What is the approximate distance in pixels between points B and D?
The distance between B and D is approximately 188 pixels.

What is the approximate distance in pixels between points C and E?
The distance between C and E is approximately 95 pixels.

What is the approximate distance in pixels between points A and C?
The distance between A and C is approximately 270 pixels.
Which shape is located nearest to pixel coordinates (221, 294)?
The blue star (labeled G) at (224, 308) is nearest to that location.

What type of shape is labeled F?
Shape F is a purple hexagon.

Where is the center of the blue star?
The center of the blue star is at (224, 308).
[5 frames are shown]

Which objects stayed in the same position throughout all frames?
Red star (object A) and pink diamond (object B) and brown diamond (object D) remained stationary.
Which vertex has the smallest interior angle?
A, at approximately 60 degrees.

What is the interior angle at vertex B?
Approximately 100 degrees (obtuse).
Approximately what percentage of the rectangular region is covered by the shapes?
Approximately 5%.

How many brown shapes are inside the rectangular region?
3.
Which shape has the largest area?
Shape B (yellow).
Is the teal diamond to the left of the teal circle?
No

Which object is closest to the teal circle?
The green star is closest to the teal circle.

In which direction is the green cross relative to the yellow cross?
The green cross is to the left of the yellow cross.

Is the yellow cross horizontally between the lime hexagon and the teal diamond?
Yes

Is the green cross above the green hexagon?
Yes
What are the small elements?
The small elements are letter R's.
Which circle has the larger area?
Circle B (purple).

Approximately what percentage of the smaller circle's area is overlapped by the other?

□ □ □ □

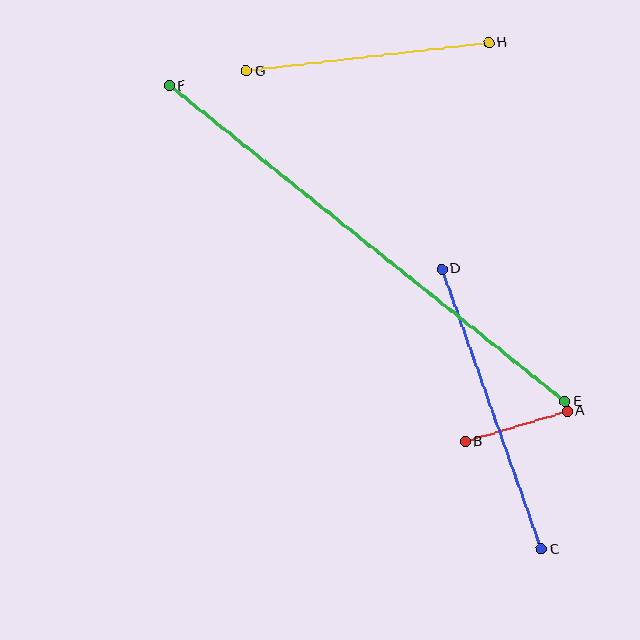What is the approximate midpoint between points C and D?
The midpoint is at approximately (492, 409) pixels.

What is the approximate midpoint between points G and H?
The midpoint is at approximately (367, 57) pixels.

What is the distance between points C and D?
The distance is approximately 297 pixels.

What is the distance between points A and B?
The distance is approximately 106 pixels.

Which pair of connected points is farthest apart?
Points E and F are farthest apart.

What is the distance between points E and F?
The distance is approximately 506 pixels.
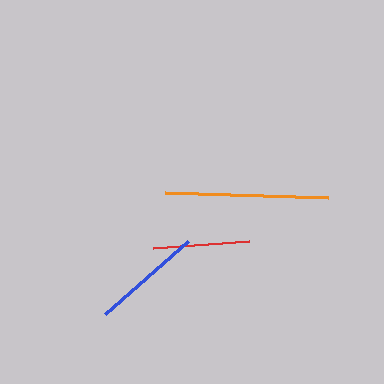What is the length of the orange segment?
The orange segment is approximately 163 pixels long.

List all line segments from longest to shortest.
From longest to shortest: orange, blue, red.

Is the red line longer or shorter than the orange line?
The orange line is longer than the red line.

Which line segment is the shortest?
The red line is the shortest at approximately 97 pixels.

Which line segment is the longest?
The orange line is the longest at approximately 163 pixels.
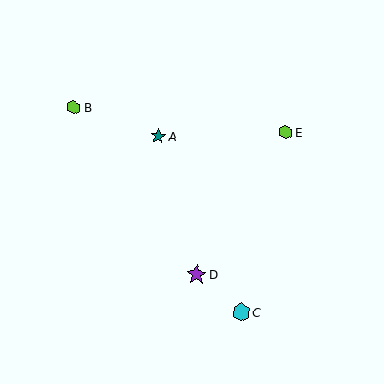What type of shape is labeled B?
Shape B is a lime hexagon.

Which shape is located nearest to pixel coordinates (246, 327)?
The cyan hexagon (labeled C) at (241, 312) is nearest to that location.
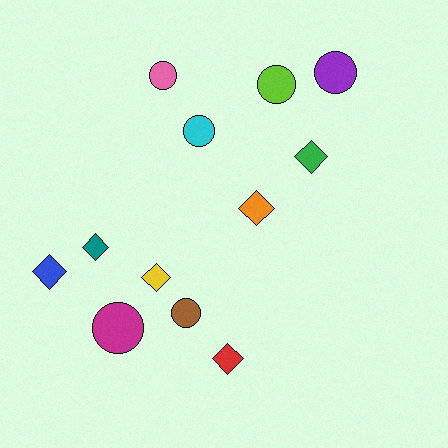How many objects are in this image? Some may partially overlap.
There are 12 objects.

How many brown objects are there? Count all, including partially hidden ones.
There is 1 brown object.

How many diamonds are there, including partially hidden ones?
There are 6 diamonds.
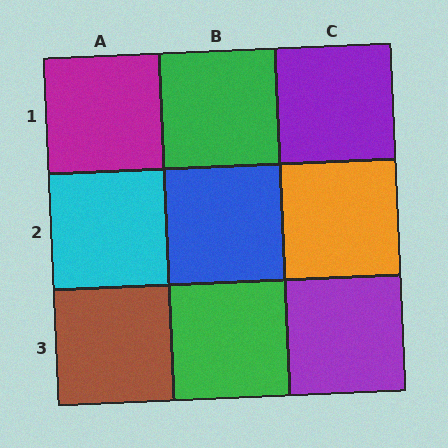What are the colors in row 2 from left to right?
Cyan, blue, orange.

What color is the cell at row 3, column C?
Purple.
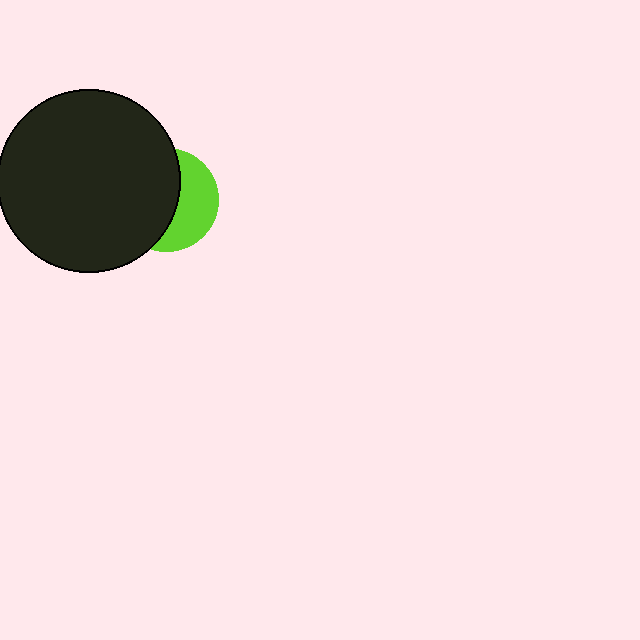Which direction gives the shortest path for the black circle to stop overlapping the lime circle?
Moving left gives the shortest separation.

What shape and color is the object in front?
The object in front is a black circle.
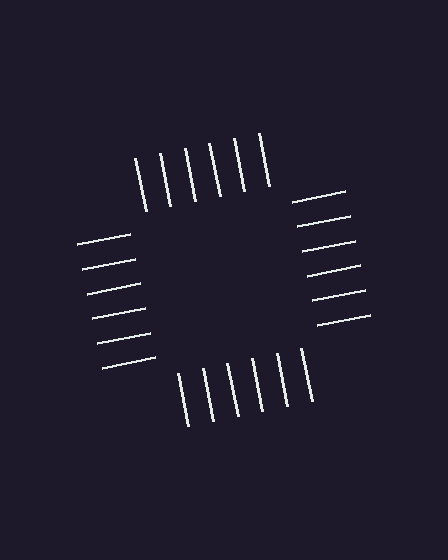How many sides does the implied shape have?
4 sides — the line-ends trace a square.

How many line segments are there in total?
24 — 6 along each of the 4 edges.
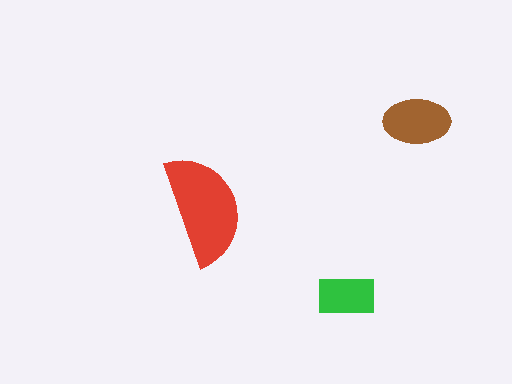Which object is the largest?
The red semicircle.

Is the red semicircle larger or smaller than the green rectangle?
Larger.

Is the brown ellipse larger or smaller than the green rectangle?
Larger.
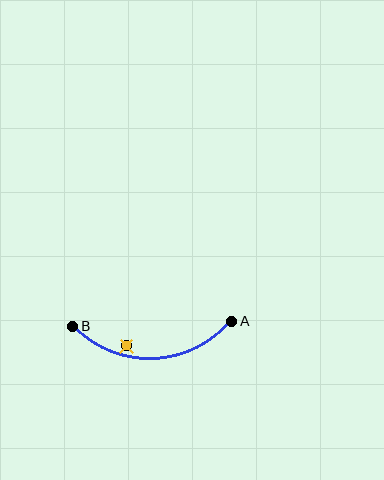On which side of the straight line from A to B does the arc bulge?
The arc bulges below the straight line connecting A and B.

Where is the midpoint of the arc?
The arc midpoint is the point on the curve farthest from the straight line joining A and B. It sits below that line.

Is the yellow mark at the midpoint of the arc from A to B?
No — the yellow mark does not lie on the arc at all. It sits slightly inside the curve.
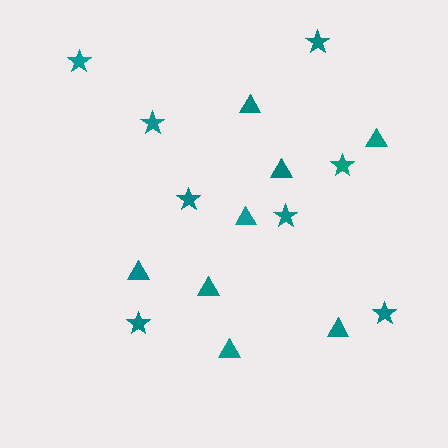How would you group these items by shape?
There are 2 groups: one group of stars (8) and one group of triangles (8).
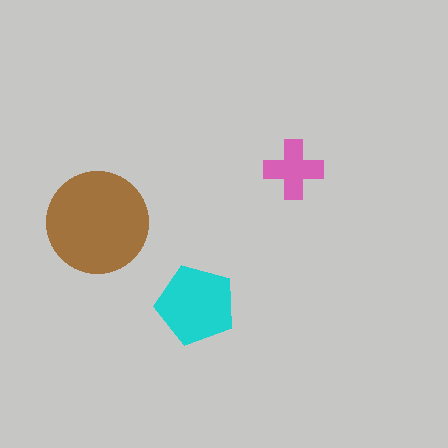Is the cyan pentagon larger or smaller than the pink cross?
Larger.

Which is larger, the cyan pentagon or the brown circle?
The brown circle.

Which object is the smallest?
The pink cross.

□ □ □ □

• WORK REQUIRED
Exactly the lines from the line that has "[5 frames are shown]" through the line that has "Approximately what percentage of the smaller" are to be repeated, both included, with nothing added.

• TASK OUTPUT
[5 frames are shown]

Which objects stayed in the same position throughout all frames?
Red star (object A) and pink diamond (object B) and brown diamond (object D) remained stationary.
Which vertex has the smallest interior angle?
A, at approximately 60 degrees.

What is the interior angle at vertex B?
Approximately 100 degrees (obtuse).
Approximately what percentage of the rectangular region is covered by the shapes?
Approximately 5%.

How many brown shapes are inside the rectangular region?
3.
Which shape has the largest area?
Shape B (yellow).
Is the teal diamond to the left of the teal circle?
No

Which object is closest to the teal circle?
The green star is closest to the teal circle.

In which direction is the green cross relative to the yellow cross?
The green cross is to the left of the yellow cross.

Is the yellow cross horizontally between the lime hexagon and the teal diamond?
Yes

Is the green cross above the green hexagon?
Yes
What are the small elements?
The small elements are letter R's.
Which circle has the larger area?
Circle B (purple).

Approximately what percentage of the smaller circle's area is overlapped by the other?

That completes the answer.